Pull out the lines from the one containing "points A and B?" through the final line of the listing below and repeat them exactly. Leave the pictures behind.
--- START OF RECORDS FOR THE EXERCISE ---
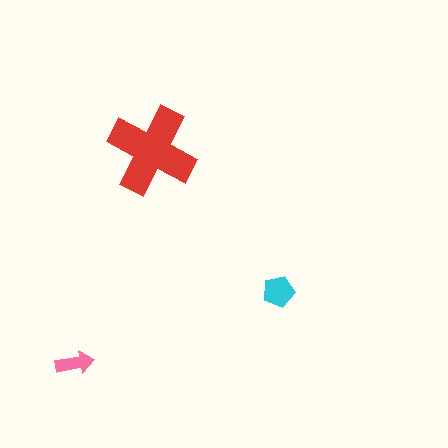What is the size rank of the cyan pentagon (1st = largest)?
2nd.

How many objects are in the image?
There are 3 objects in the image.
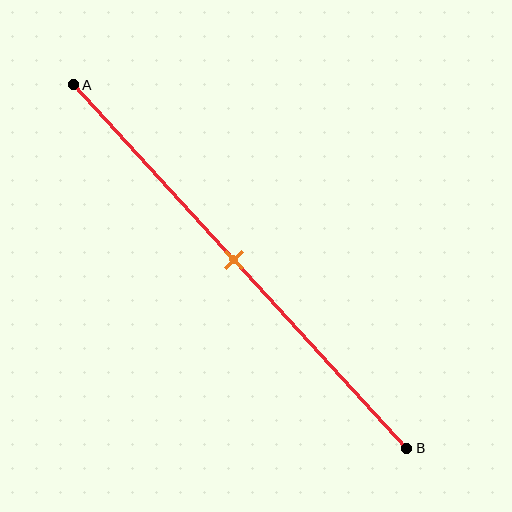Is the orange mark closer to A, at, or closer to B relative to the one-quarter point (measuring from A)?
The orange mark is closer to point B than the one-quarter point of segment AB.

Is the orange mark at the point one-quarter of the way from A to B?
No, the mark is at about 50% from A, not at the 25% one-quarter point.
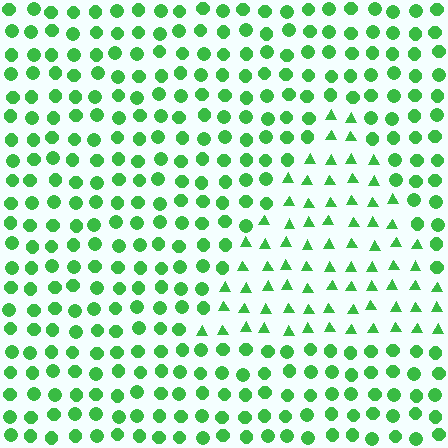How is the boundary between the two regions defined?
The boundary is defined by a change in element shape: triangles inside vs. circles outside. All elements share the same color and spacing.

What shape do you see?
I see a triangle.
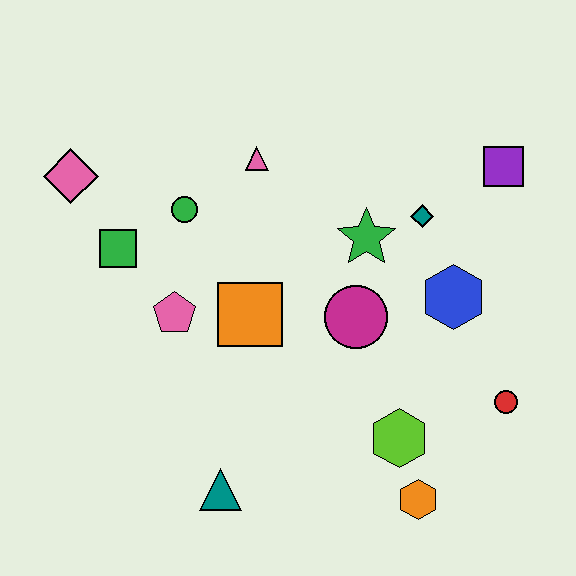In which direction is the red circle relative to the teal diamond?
The red circle is below the teal diamond.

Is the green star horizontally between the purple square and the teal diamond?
No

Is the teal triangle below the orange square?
Yes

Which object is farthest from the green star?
The pink diamond is farthest from the green star.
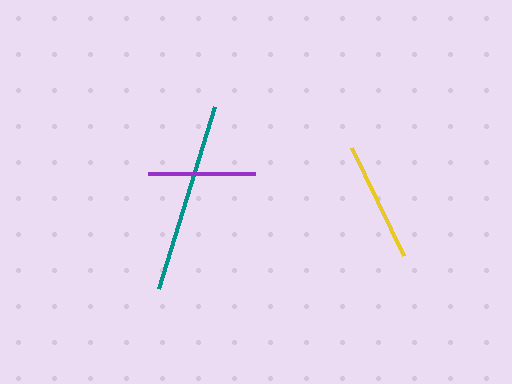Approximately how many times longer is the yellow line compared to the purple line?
The yellow line is approximately 1.1 times the length of the purple line.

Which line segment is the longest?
The teal line is the longest at approximately 191 pixels.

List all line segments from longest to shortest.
From longest to shortest: teal, yellow, purple.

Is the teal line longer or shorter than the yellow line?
The teal line is longer than the yellow line.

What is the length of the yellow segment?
The yellow segment is approximately 119 pixels long.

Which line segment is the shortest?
The purple line is the shortest at approximately 107 pixels.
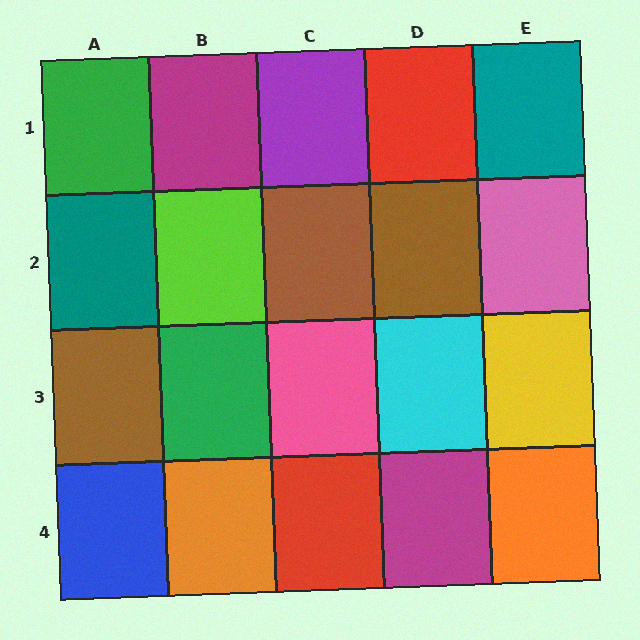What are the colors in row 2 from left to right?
Teal, lime, brown, brown, pink.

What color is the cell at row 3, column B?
Green.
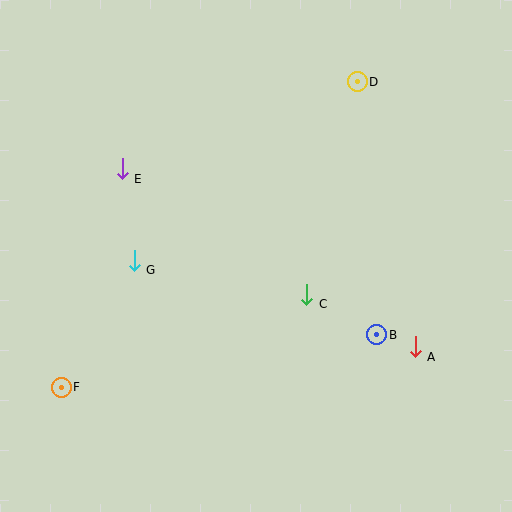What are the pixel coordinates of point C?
Point C is at (307, 304).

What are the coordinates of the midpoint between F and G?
The midpoint between F and G is at (98, 329).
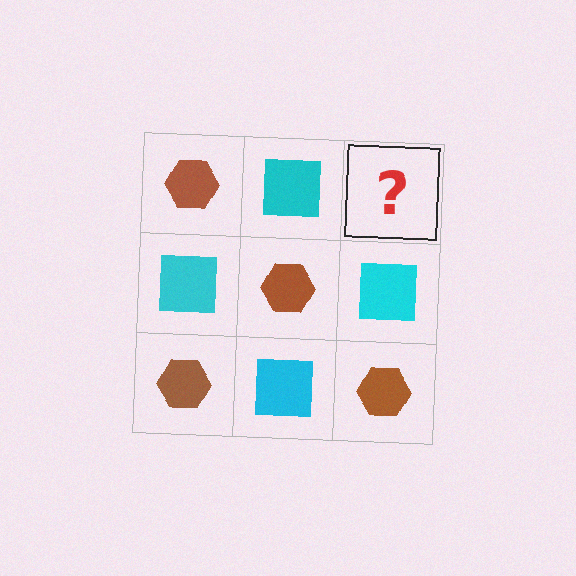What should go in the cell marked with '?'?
The missing cell should contain a brown hexagon.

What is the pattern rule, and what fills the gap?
The rule is that it alternates brown hexagon and cyan square in a checkerboard pattern. The gap should be filled with a brown hexagon.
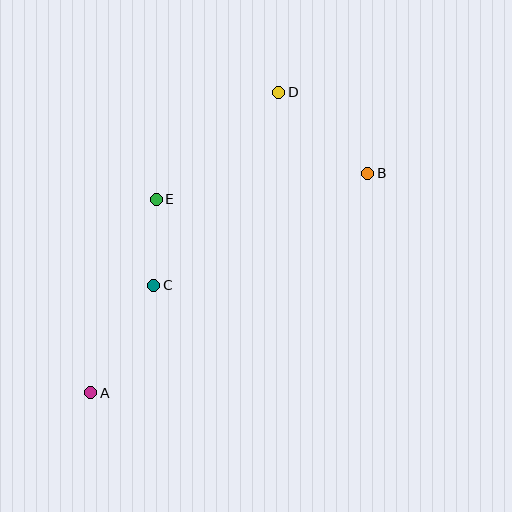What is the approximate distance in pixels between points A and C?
The distance between A and C is approximately 124 pixels.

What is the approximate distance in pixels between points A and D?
The distance between A and D is approximately 354 pixels.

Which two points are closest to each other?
Points C and E are closest to each other.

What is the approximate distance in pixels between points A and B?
The distance between A and B is approximately 353 pixels.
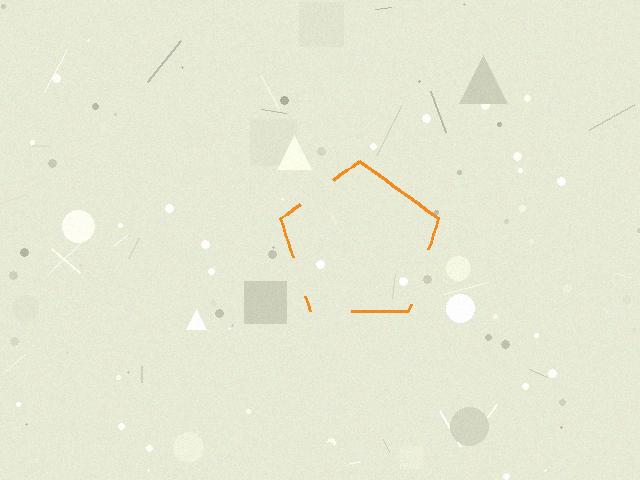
--- END OF RECORDS FOR THE EXERCISE ---
FULL OUTPUT »
What is the approximate distance in pixels between points A and B?
The distance between A and B is approximately 353 pixels.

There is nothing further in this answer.